What you have to do:
What is needed here is an exact copy of every entry.

Listed entries:

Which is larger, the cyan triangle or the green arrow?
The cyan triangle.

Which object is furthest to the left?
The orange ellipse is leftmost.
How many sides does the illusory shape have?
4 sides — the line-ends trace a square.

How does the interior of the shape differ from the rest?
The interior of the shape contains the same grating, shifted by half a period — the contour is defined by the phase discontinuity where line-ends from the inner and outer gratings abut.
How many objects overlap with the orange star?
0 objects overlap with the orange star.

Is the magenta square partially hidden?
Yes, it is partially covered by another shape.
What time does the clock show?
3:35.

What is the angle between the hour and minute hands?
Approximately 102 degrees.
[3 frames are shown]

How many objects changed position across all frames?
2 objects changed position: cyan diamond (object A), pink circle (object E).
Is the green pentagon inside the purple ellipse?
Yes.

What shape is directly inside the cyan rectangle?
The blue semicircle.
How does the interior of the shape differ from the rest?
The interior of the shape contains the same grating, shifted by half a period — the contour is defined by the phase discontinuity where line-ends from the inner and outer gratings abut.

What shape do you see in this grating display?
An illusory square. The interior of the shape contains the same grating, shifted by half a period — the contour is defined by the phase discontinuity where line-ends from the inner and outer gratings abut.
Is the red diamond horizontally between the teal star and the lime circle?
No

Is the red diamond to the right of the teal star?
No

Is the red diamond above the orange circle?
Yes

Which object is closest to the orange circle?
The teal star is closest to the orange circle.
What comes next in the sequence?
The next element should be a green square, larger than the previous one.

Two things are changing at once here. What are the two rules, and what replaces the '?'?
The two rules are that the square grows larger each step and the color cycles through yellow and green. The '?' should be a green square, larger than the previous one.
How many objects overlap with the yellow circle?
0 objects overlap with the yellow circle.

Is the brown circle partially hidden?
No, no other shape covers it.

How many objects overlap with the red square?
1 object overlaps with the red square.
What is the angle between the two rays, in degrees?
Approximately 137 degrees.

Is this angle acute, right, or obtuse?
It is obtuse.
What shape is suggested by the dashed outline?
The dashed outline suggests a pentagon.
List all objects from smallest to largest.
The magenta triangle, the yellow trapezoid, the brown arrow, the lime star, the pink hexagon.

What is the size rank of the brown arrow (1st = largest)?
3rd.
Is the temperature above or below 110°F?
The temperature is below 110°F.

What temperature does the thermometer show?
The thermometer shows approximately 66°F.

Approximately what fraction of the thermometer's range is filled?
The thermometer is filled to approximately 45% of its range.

Written answer:
Which is larger, the cyan triangle or the green arrow?
The cyan triangle.

Which object is furthest to the left?
The orange ellipse is leftmost.
How many sides does the illusory shape have?
4 sides — the line-ends trace a square.

How does the interior of the shape differ from the rest?
The interior of the shape contains the same grating, shifted by half a period — the contour is defined by the phase discontinuity where line-ends from the inner and outer gratings abut.
How many objects overlap with the orange star?
0 objects overlap with the orange star.

Is the magenta square partially hidden?
Yes, it is partially covered by another shape.
What time does the clock show?
3:35.

What is the angle between the hour and minute hands?
Approximately 102 degrees.
[3 frames are shown]

How many objects changed position across all frames?
2 objects changed position: cyan diamond (object A), pink circle (object E).
Is the green pentagon inside the purple ellipse?
Yes.

What shape is directly inside the cyan rectangle?
The blue semicircle.
How does the interior of the shape differ from the rest?
The interior of the shape contains the same grating, shifted by half a period — the contour is defined by the phase discontinuity where line-ends from the inner and outer gratings abut.

What shape do you see in this grating display?
An illusory square. The interior of the shape contains the same grating, shifted by half a period — the contour is defined by the phase discontinuity where line-ends from the inner and outer gratings abut.
Is the red diamond horizontally between the teal star and the lime circle?
No

Is the red diamond to the right of the teal star?
No

Is the red diamond above the orange circle?
Yes

Which object is closest to the orange circle?
The teal star is closest to the orange circle.
What comes next in the sequence?
The next element should be a green square, larger than the previous one.

Two things are changing at once here. What are the two rules, and what replaces the '?'?
The two rules are that the square grows larger each step and the color cycles through yellow and green. The '?' should be a green square, larger than the previous one.
How many objects overlap with the yellow circle?
0 objects overlap with the yellow circle.

Is the brown circle partially hidden?
No, no other shape covers it.

How many objects overlap with the red square?
1 object overlaps with the red square.
What is the angle between the two rays, in degrees?
Approximately 137 degrees.

Is this angle acute, right, or obtuse?
It is obtuse.
What shape is suggested by the dashed outline?
The dashed outline suggests a pentagon.
List all objects from smallest to largest.
The magenta triangle, the yellow trapezoid, the brown arrow, the lime star, the pink hexagon.

What is the size rank of the brown arrow (1st = largest)?
3rd.
Is the temperature above or below 110°F?
The temperature is below 110°F.

What temperature does the thermometer show?
The thermometer shows approximately 66°F.

Approximately what fraction of the thermometer's range is filled?
The thermometer is filled to approximately 45% of its range.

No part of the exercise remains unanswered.